_Material provided_.
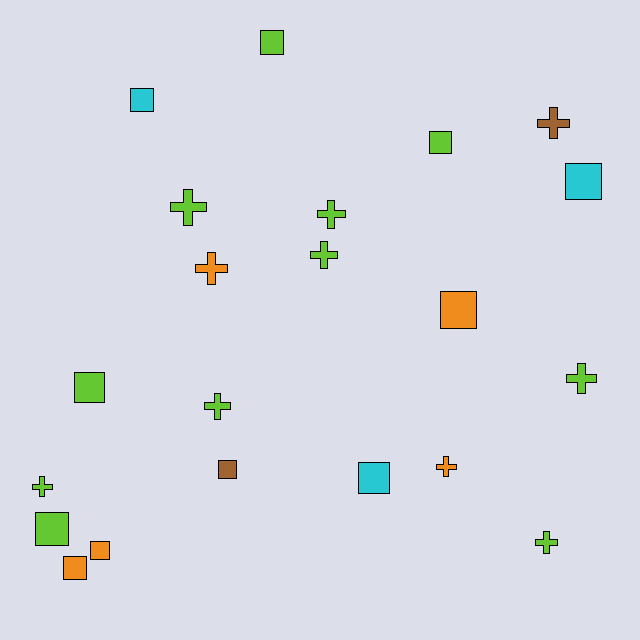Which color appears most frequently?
Lime, with 11 objects.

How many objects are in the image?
There are 21 objects.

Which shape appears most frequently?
Square, with 11 objects.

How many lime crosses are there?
There are 7 lime crosses.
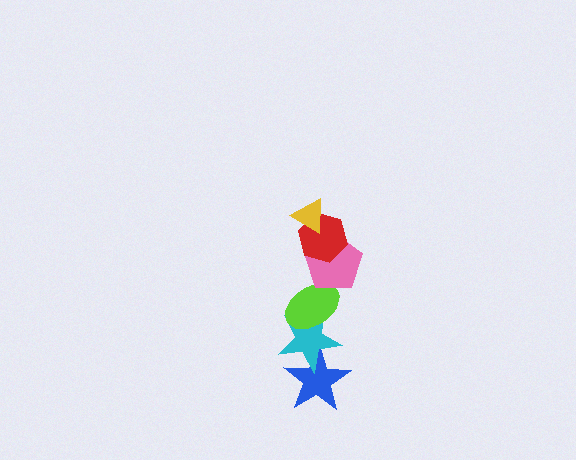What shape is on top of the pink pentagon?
The red hexagon is on top of the pink pentagon.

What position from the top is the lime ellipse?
The lime ellipse is 4th from the top.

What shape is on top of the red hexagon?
The yellow triangle is on top of the red hexagon.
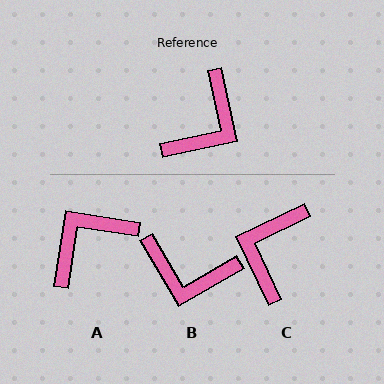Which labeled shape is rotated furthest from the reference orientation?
C, about 167 degrees away.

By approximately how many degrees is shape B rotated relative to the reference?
Approximately 72 degrees clockwise.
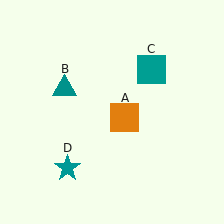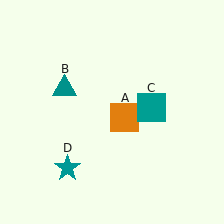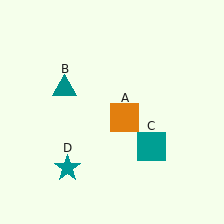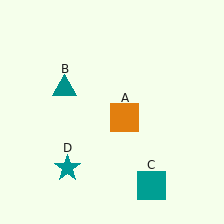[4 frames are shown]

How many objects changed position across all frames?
1 object changed position: teal square (object C).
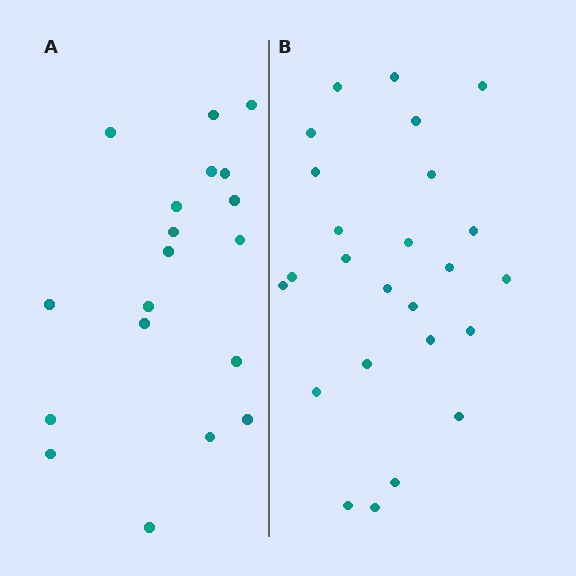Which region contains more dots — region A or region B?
Region B (the right region) has more dots.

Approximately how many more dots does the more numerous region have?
Region B has about 6 more dots than region A.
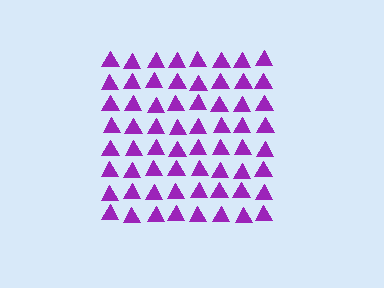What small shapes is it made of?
It is made of small triangles.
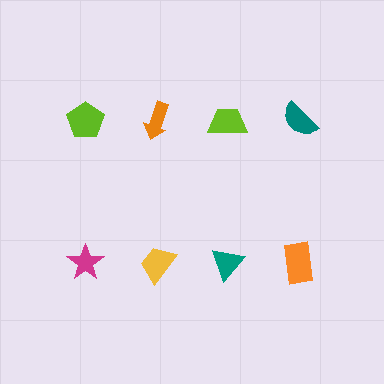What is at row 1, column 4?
A teal semicircle.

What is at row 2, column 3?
A teal triangle.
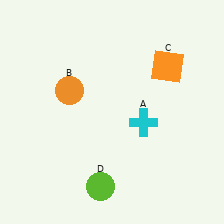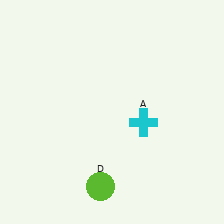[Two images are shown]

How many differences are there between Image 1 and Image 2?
There are 2 differences between the two images.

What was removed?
The orange circle (B), the orange square (C) were removed in Image 2.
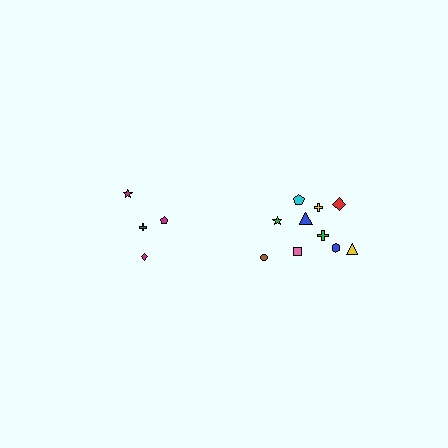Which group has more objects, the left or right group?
The right group.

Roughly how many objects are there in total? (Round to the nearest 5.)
Roughly 15 objects in total.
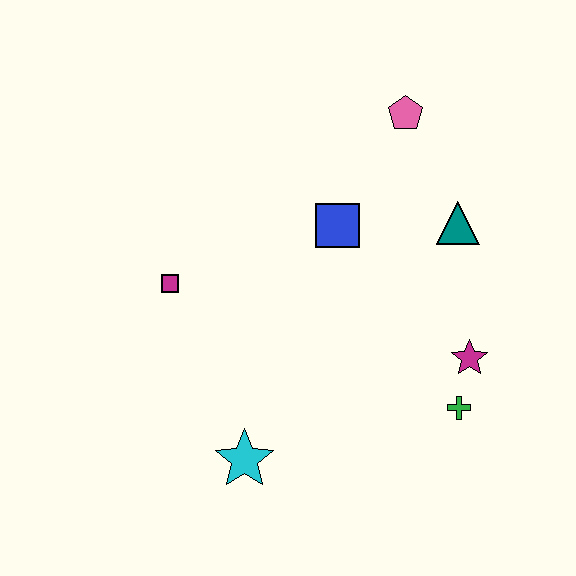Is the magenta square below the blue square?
Yes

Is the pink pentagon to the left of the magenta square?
No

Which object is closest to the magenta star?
The green cross is closest to the magenta star.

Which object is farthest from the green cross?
The magenta square is farthest from the green cross.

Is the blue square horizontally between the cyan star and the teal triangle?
Yes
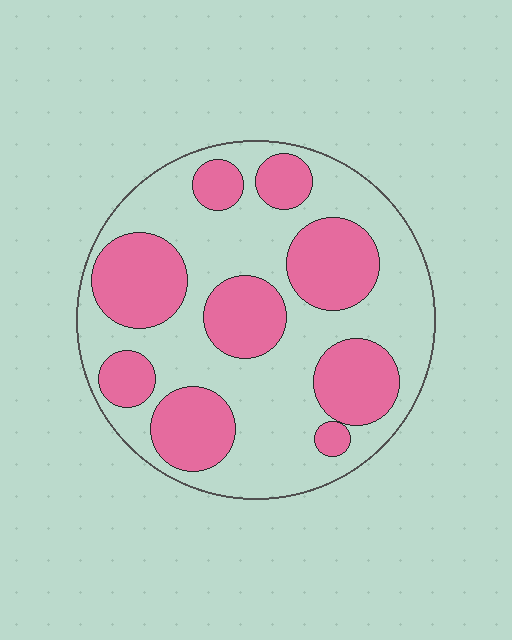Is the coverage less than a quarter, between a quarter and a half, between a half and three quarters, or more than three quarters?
Between a quarter and a half.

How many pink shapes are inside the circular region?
9.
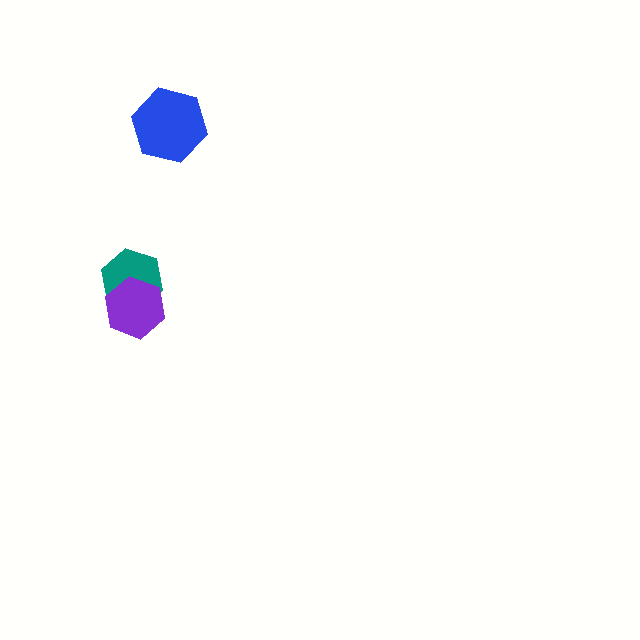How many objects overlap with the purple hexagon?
1 object overlaps with the purple hexagon.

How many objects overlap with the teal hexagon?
1 object overlaps with the teal hexagon.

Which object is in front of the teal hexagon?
The purple hexagon is in front of the teal hexagon.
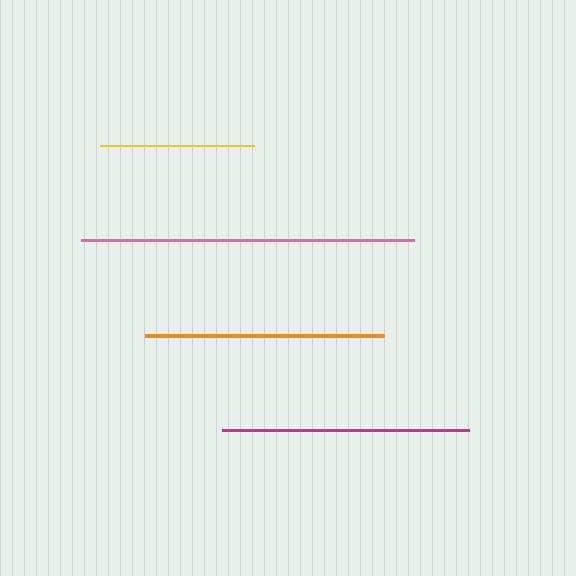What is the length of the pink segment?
The pink segment is approximately 333 pixels long.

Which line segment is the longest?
The pink line is the longest at approximately 333 pixels.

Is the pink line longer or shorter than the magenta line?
The pink line is longer than the magenta line.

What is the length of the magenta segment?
The magenta segment is approximately 247 pixels long.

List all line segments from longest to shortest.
From longest to shortest: pink, magenta and orange (about equal), yellow.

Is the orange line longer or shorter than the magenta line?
The magenta and orange lines are approximately the same length (about 247 and 239 pixels).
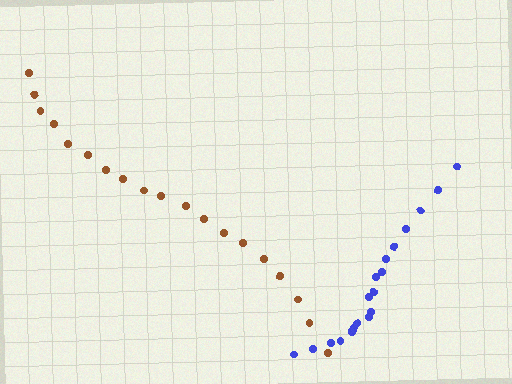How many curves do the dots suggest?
There are 2 distinct paths.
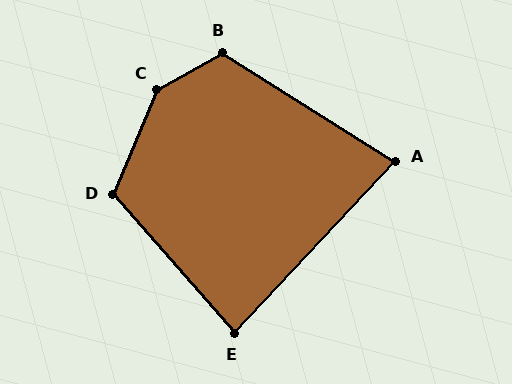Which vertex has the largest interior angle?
C, at approximately 141 degrees.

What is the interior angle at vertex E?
Approximately 84 degrees (acute).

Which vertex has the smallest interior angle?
A, at approximately 79 degrees.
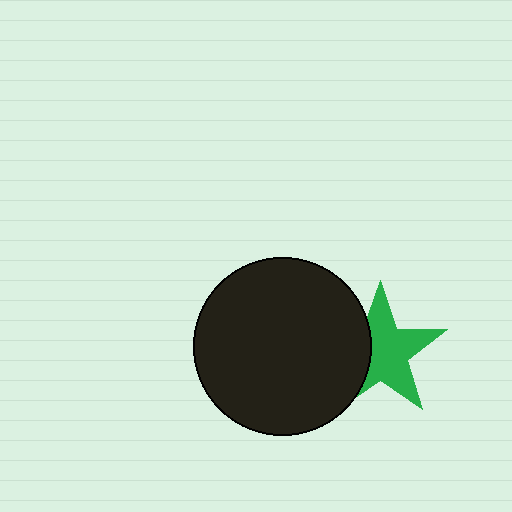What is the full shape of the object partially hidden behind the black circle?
The partially hidden object is a green star.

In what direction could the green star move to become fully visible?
The green star could move right. That would shift it out from behind the black circle entirely.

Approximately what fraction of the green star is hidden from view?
Roughly 33% of the green star is hidden behind the black circle.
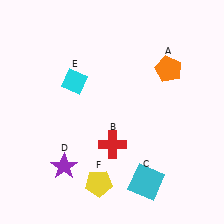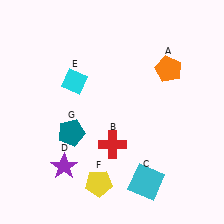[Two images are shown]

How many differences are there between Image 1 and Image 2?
There is 1 difference between the two images.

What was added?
A teal pentagon (G) was added in Image 2.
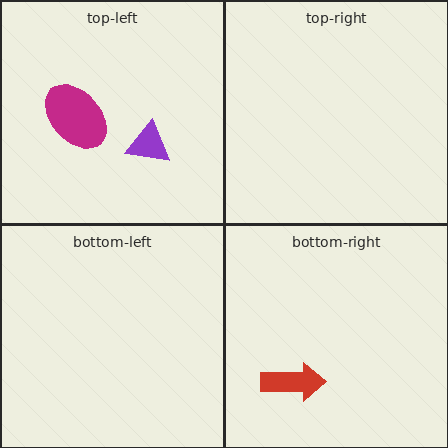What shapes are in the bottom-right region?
The red arrow.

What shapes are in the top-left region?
The purple triangle, the magenta ellipse.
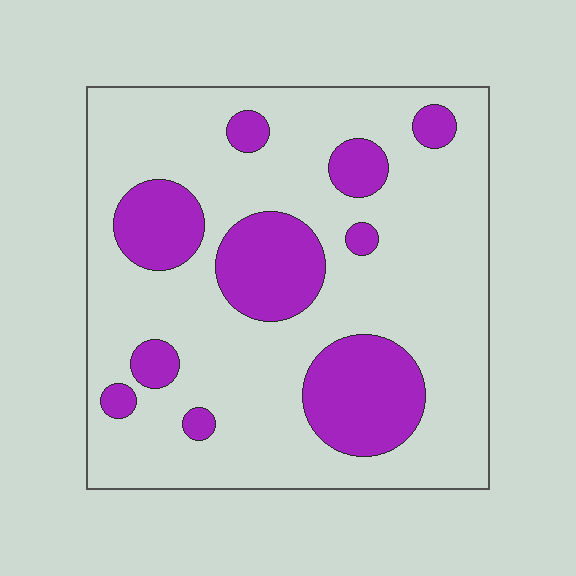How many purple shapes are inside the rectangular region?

_Set problem_. Write out the material above again, word for word, minus its pictures.

_Solved problem_.
Which color appears most frequently?
Lime, with 11 objects.

How many objects are in the image?
There are 21 objects.

Which shape appears most frequently?
Square, with 11 objects.

How many lime crosses are there?
There are 7 lime crosses.
What shape is on top of the pink pentagon?
The red hexagon is on top of the pink pentagon.

What position from the top is the lime ellipse?
The lime ellipse is 4th from the top.

What shape is on top of the red hexagon?
The yellow triangle is on top of the red hexagon.
Which labeled shape is rotated furthest from the reference orientation?
C, about 167 degrees away.

By approximately how many degrees is shape B rotated relative to the reference?
Approximately 72 degrees clockwise.
[4 frames are shown]

How many objects changed position across all frames?
1 object changed position: teal square (object C).
Which region contains more dots — region A or region B?
Region B (the right region) has more dots.

Approximately how many more dots does the more numerous region have?
Region B has about 6 more dots than region A.
What small shapes is it made of?
It is made of small triangles.
What is at row 1, column 4?
A teal semicircle.

What is at row 2, column 3?
A teal triangle.
[Two images are shown]

How many differences are there between Image 1 and Image 2?
There are 2 differences between the two images.

What was removed?
The orange circle (B), the orange square (C) were removed in Image 2.
Which group has more objects, the left or right group?
The right group.

Roughly how many objects are there in total? (Round to the nearest 5.)
Roughly 15 objects in total.
Is the magenta square below the blue square?
Yes

Is the pink pentagon to the left of the magenta square?
No

Which object is closest to the magenta star?
The green cross is closest to the magenta star.

Which object is farthest from the green cross?
The magenta square is farthest from the green cross.

Is the blue square horizontally between the cyan star and the teal triangle?
Yes
Is the coverage less than a quarter, between a quarter and a half, between a half and three quarters, or more than three quarters?
Between a quarter and a half.

How many pink shapes are inside the circular region?
9.
How many objects overlap with the purple hexagon?
1 object overlaps with the purple hexagon.

How many objects overlap with the teal hexagon?
1 object overlaps with the teal hexagon.

Which object is in front of the teal hexagon?
The purple hexagon is in front of the teal hexagon.
What is the length of the pink segment?
The pink segment is approximately 333 pixels long.

Which line segment is the longest?
The pink line is the longest at approximately 333 pixels.

Is the pink line longer or shorter than the magenta line?
The pink line is longer than the magenta line.

What is the length of the magenta segment?
The magenta segment is approximately 247 pixels long.

List all line segments from longest to shortest.
From longest to shortest: pink, magenta and orange (about equal), yellow.

Is the orange line longer or shorter than the magenta line?
The magenta and orange lines are approximately the same length (about 247 and 239 pixels).
How many curves do the dots suggest?
There are 2 distinct paths.
Which vertex has the largest interior angle?
C, at approximately 141 degrees.

What is the interior angle at vertex E?
Approximately 84 degrees (acute).

Which vertex has the smallest interior angle?
A, at approximately 79 degrees.
What is the full shape of the object partially hidden behind the black circle?
The partially hidden object is a green star.

In what direction could the green star move to become fully visible?
The green star could move right. That would shift it out from behind the black circle entirely.

Approximately what fraction of the green star is hidden from view?
Roughly 33% of the green star is hidden behind the black circle.
[Two images are shown]

How many differences are there between Image 1 and Image 2?
There is 1 difference between the two images.

What was added?
A teal pentagon (G) was added in Image 2.
What shapes are in the bottom-right region?
The red arrow.

What shapes are in the top-left region?
The purple triangle, the magenta ellipse.
How many purple shapes are inside the rectangular region?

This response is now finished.